_Prompt_.
Word for word, give the material below again, minus any images.

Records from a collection
┌──

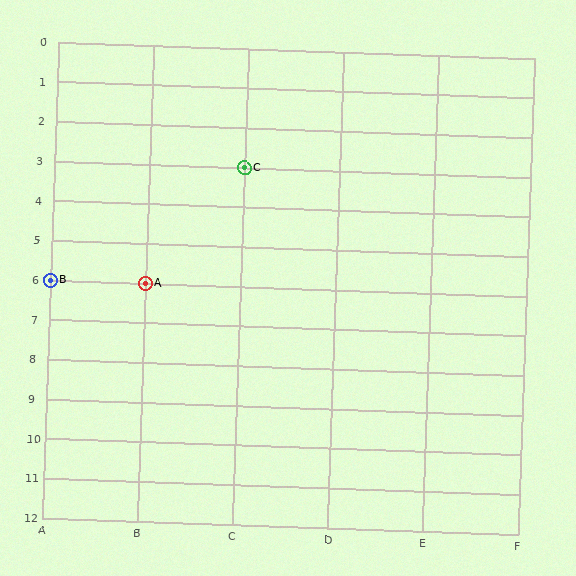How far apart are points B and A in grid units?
Points B and A are 1 column apart.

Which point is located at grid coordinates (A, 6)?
Point B is at (A, 6).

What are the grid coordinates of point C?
Point C is at grid coordinates (C, 3).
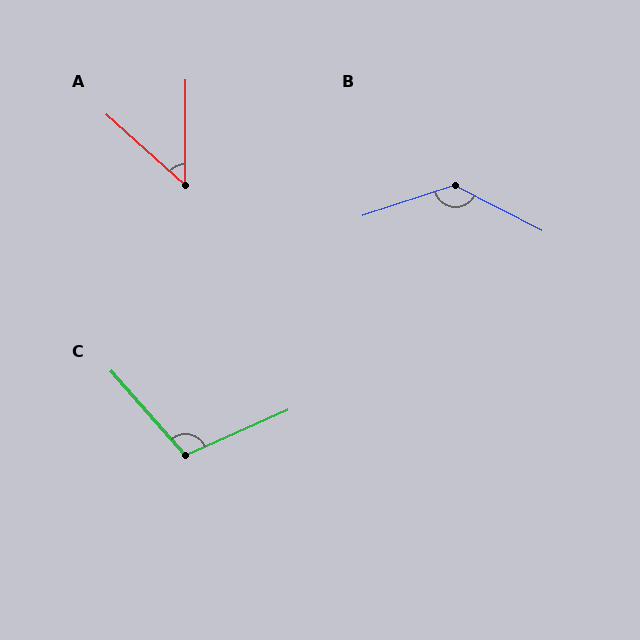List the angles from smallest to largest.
A (48°), C (107°), B (135°).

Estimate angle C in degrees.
Approximately 107 degrees.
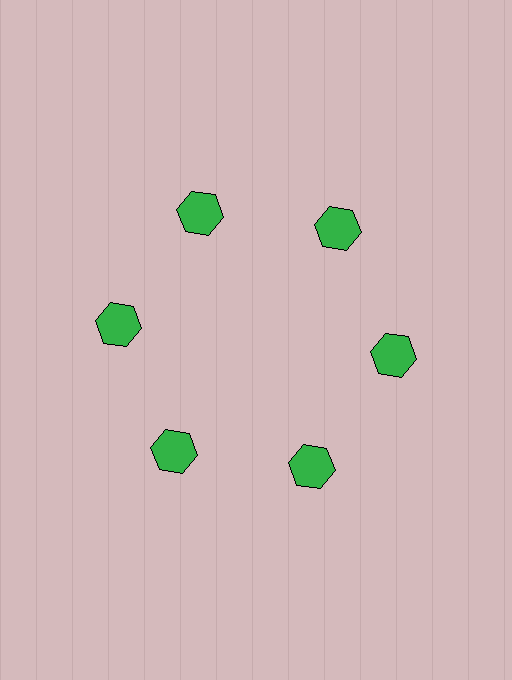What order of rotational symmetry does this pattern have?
This pattern has 6-fold rotational symmetry.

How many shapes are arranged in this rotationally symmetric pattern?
There are 6 shapes, arranged in 6 groups of 1.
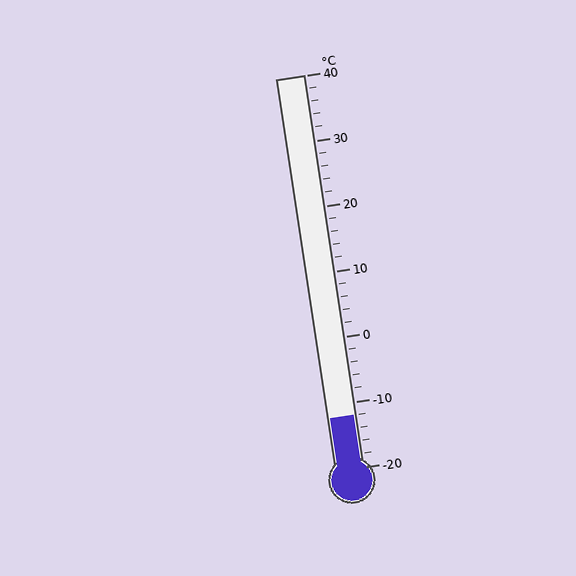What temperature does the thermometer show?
The thermometer shows approximately -12°C.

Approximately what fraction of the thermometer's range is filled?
The thermometer is filled to approximately 15% of its range.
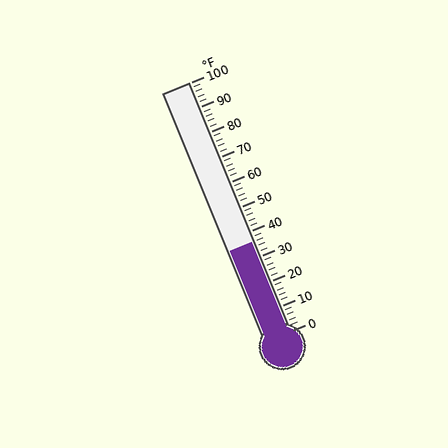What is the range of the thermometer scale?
The thermometer scale ranges from 0°F to 100°F.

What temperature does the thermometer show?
The thermometer shows approximately 36°F.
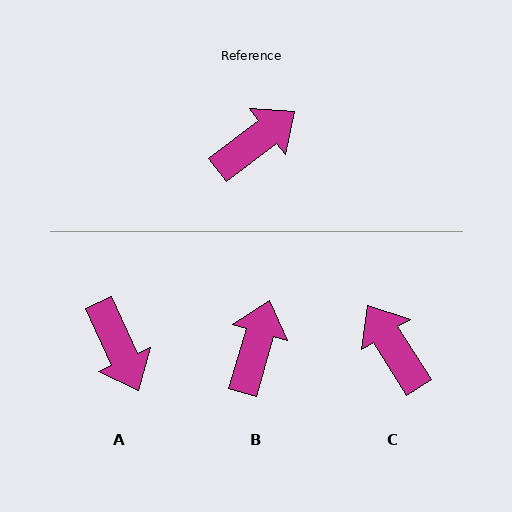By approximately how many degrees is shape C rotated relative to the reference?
Approximately 85 degrees counter-clockwise.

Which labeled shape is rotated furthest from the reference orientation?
A, about 103 degrees away.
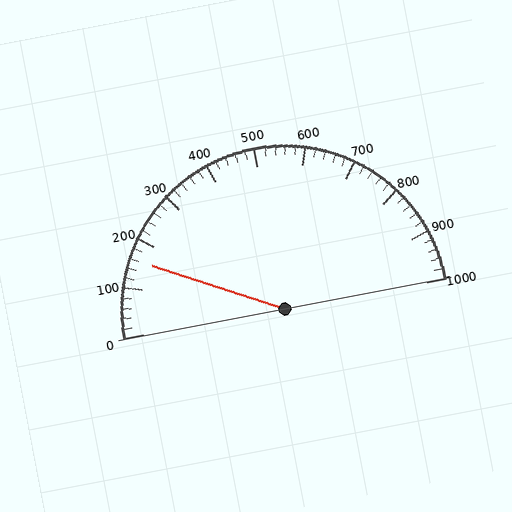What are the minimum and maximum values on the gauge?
The gauge ranges from 0 to 1000.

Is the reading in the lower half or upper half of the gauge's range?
The reading is in the lower half of the range (0 to 1000).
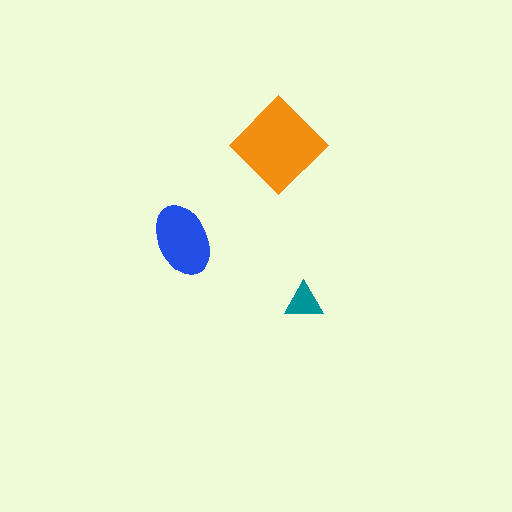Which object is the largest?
The orange diamond.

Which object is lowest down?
The teal triangle is bottommost.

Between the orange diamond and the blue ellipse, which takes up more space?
The orange diamond.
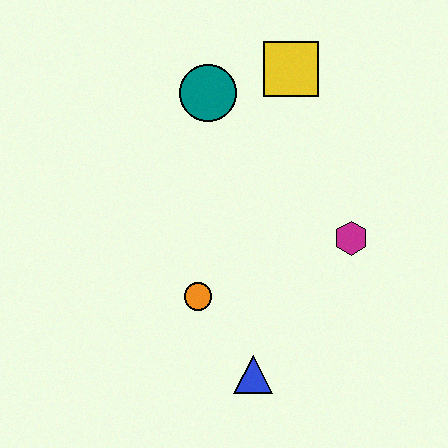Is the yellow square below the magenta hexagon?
No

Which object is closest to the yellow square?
The teal circle is closest to the yellow square.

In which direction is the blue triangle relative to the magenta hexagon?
The blue triangle is below the magenta hexagon.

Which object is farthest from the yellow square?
The blue triangle is farthest from the yellow square.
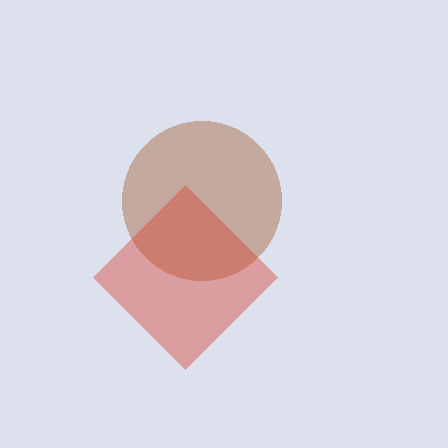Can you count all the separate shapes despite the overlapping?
Yes, there are 2 separate shapes.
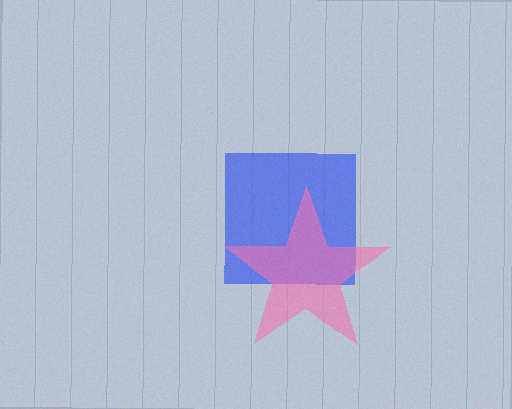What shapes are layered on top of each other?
The layered shapes are: a blue square, a pink star.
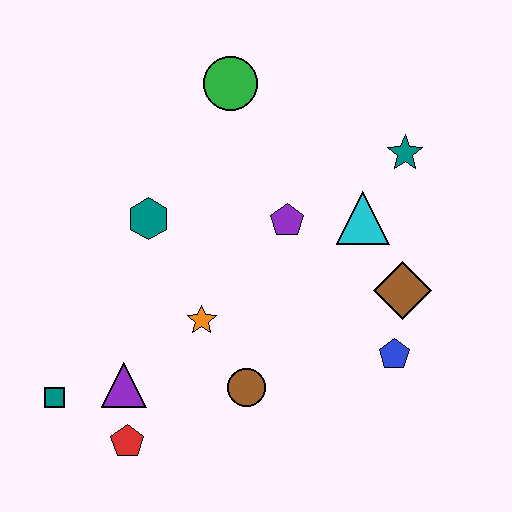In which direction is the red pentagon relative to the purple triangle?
The red pentagon is below the purple triangle.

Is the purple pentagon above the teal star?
No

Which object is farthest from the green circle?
The red pentagon is farthest from the green circle.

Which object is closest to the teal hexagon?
The orange star is closest to the teal hexagon.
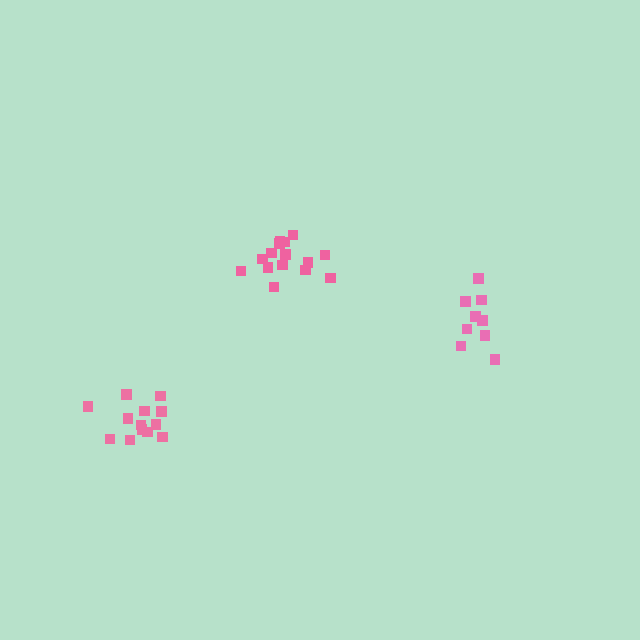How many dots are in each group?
Group 1: 15 dots, Group 2: 13 dots, Group 3: 9 dots (37 total).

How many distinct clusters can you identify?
There are 3 distinct clusters.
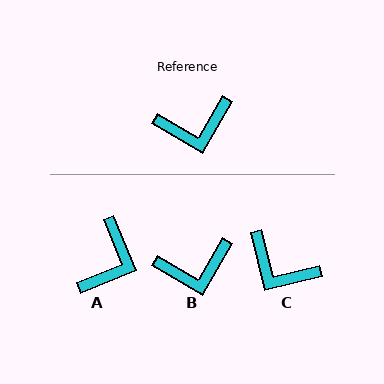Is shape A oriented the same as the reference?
No, it is off by about 52 degrees.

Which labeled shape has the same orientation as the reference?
B.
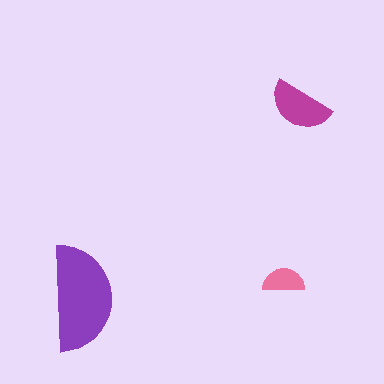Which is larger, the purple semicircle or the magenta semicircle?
The purple one.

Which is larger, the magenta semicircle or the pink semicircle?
The magenta one.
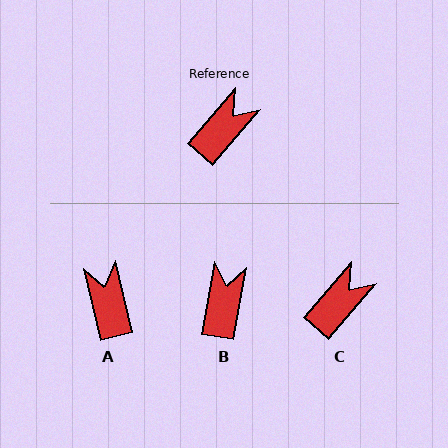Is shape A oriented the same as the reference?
No, it is off by about 54 degrees.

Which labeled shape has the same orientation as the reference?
C.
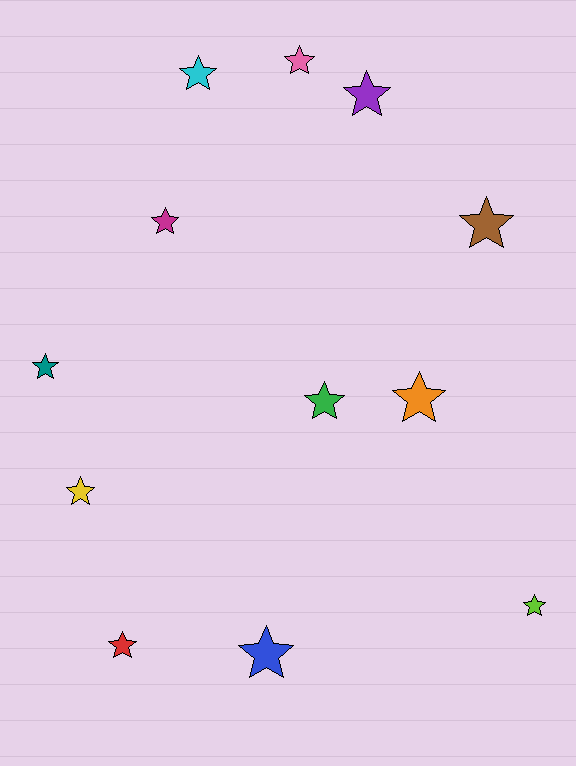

└──

_Solution to the problem_.
How far apart are points B and A in grid units?
Points B and A are 1 column apart.

Which point is located at grid coordinates (A, 6)?
Point B is at (A, 6).

What are the grid coordinates of point C?
Point C is at grid coordinates (C, 3).
List the angles from smallest to largest.
A (48°), C (107°), B (135°).

Estimate angle C in degrees.
Approximately 107 degrees.
What order of rotational symmetry does this pattern have?
This pattern has 6-fold rotational symmetry.

How many shapes are arranged in this rotationally symmetric pattern?
There are 6 shapes, arranged in 6 groups of 1.
What temperature does the thermometer show?
The thermometer shows approximately -12°C.

Approximately what fraction of the thermometer's range is filled?
The thermometer is filled to approximately 15% of its range.
What is the range of the thermometer scale?
The thermometer scale ranges from 0°F to 100°F.

What temperature does the thermometer show?
The thermometer shows approximately 36°F.
By approximately how many degrees is shape C rotated relative to the reference?
Approximately 85 degrees counter-clockwise.

Which labeled shape is rotated furthest from the reference orientation?
A, about 103 degrees away.
What are the minimum and maximum values on the gauge?
The gauge ranges from 0 to 1000.

Is the reading in the lower half or upper half of the gauge's range?
The reading is in the lower half of the range (0 to 1000).
Which object is the largest?
The orange diamond.

Which object is lowest down?
The teal triangle is bottommost.

Between the orange diamond and the blue ellipse, which takes up more space?
The orange diamond.
Is the yellow square below the magenta hexagon?
No

Which object is closest to the yellow square?
The teal circle is closest to the yellow square.

In which direction is the blue triangle relative to the magenta hexagon?
The blue triangle is below the magenta hexagon.

Which object is farthest from the yellow square?
The blue triangle is farthest from the yellow square.
Can you count all the separate shapes despite the overlapping?
Yes, there are 2 separate shapes.
What shapes are layered on top of each other?
The layered shapes are: a blue square, a pink star.
In which direction is the red pentagon relative to the purple triangle?
The red pentagon is below the purple triangle.

Is the purple pentagon above the teal star?
No

Which object is farthest from the green circle?
The red pentagon is farthest from the green circle.

Which object is closest to the teal hexagon?
The orange star is closest to the teal hexagon.
How many dots are in each group?
Group 1: 15 dots, Group 2: 13 dots, Group 3: 9 dots (37 total).

How many distinct clusters can you identify?
There are 3 distinct clusters.
Is shape A oriented the same as the reference?
No, it is off by about 52 degrees.

Which labeled shape has the same orientation as the reference?
B.
Which is larger, the purple semicircle or the magenta semicircle?
The purple one.

Which is larger, the magenta semicircle or the pink semicircle?
The magenta one.
Is shape A oriented the same as the reference?
No, it is off by about 54 degrees.

Which labeled shape has the same orientation as the reference?
C.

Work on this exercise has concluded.